### Short exercise
Below is a listing; copy all of it exactly.

[Records from a data source]
===

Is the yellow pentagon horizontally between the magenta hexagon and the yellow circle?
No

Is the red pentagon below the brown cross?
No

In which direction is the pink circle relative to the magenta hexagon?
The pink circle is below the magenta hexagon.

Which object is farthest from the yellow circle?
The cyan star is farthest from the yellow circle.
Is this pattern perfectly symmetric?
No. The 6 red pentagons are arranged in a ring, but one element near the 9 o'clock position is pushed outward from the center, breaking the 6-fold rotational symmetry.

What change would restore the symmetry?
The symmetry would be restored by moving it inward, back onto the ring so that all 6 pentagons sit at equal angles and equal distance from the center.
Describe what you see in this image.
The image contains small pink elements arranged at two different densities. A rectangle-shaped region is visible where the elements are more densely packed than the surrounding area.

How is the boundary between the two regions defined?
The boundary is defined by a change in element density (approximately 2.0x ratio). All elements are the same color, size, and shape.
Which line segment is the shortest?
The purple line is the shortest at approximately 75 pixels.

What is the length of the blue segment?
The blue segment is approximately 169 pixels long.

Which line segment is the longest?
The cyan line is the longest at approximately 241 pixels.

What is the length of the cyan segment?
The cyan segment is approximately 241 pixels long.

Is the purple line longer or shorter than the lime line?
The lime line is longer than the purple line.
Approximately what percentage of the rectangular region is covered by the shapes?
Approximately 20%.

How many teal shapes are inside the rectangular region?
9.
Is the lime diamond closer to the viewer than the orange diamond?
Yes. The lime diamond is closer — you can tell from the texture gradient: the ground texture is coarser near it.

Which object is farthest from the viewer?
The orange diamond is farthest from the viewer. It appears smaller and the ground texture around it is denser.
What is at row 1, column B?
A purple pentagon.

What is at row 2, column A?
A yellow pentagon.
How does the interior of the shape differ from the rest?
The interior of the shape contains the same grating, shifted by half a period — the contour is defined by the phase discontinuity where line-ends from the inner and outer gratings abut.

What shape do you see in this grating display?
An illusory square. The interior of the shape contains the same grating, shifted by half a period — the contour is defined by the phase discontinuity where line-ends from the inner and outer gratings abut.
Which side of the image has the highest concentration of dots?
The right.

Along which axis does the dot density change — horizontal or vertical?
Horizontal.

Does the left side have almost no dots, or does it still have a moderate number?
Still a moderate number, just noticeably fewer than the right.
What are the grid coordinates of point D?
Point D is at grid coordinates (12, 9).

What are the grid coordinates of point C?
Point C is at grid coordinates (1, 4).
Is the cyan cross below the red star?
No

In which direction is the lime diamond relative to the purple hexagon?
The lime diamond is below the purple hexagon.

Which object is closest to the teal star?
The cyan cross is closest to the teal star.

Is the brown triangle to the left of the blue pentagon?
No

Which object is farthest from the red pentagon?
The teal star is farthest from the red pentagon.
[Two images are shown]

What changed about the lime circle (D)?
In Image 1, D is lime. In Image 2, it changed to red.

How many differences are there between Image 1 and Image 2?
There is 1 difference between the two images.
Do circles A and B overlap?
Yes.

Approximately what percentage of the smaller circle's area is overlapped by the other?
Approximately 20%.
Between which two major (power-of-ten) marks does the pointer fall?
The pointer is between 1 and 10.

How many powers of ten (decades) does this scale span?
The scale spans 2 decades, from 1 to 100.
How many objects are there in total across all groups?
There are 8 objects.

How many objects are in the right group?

===

### Exercise result
Is the yellow pentagon horizontally between the magenta hexagon and the yellow circle?
No

Is the red pentagon below the brown cross?
No

In which direction is the pink circle relative to the magenta hexagon?
The pink circle is below the magenta hexagon.

Which object is farthest from the yellow circle?
The cyan star is farthest from the yellow circle.
Is this pattern perfectly symmetric?
No. The 6 red pentagons are arranged in a ring, but one element near the 9 o'clock position is pushed outward from the center, breaking the 6-fold rotational symmetry.

What change would restore the symmetry?
The symmetry would be restored by moving it inward, back onto the ring so that all 6 pentagons sit at equal angles and equal distance from the center.
Describe what you see in this image.
The image contains small pink elements arranged at two different densities. A rectangle-shaped region is visible where the elements are more densely packed than the surrounding area.

How is the boundary between the two regions defined?
The boundary is defined by a change in element density (approximately 2.0x ratio). All elements are the same color, size, and shape.
Which line segment is the shortest?
The purple line is the shortest at approximately 75 pixels.

What is the length of the blue segment?
The blue segment is approximately 169 pixels long.

Which line segment is the longest?
The cyan line is the longest at approximately 241 pixels.

What is the length of the cyan segment?
The cyan segment is approximately 241 pixels long.

Is the purple line longer or shorter than the lime line?
The lime line is longer than the purple line.
Approximately what percentage of the rectangular region is covered by the shapes?
Approximately 20%.

How many teal shapes are inside the rectangular region?
9.
Is the lime diamond closer to the viewer than the orange diamond?
Yes. The lime diamond is closer — you can tell from the texture gradient: the ground texture is coarser near it.

Which object is farthest from the viewer?
The orange diamond is farthest from the viewer. It appears smaller and the ground texture around it is denser.
What is at row 1, column B?
A purple pentagon.

What is at row 2, column A?
A yellow pentagon.
How does the interior of the shape differ from the rest?
The interior of the shape contains the same grating, shifted by half a period — the contour is defined by the phase discontinuity where line-ends from the inner and outer gratings abut.

What shape do you see in this grating display?
An illusory square. The interior of the shape contains the same grating, shifted by half a period — the contour is defined by the phase discontinuity where line-ends from the inner and outer gratings abut.
Which side of the image has the highest concentration of dots?
The right.

Along which axis does the dot density change — horizontal or vertical?
Horizontal.

Does the left side have almost no dots, or does it still have a moderate number?
Still a moderate number, just noticeably fewer than the right.
What are the grid coordinates of point D?
Point D is at grid coordinates (12, 9).

What are the grid coordinates of point C?
Point C is at grid coordinates (1, 4).
Is the cyan cross below the red star?
No

In which direction is the lime diamond relative to the purple hexagon?
The lime diamond is below the purple hexagon.

Which object is closest to the teal star?
The cyan cross is closest to the teal star.

Is the brown triangle to the left of the blue pentagon?
No

Which object is farthest from the red pentagon?
The teal star is farthest from the red pentagon.
[Two images are shown]

What changed about the lime circle (D)?
In Image 1, D is lime. In Image 2, it changed to red.

How many differences are there between Image 1 and Image 2?
There is 1 difference between the two images.
Do circles A and B overlap?
Yes.

Approximately what percentage of the smaller circle's area is overlapped by the other?
Approximately 20%.
Between which two major (power-of-ten) marks does the pointer fall?
The pointer is between 1 and 10.

How many powers of ten (decades) does this scale span?
The scale spans 2 decades, from 1 to 100.
How many objects are there in total across all groups?
There are 8 objects.

How many objects are in the right group?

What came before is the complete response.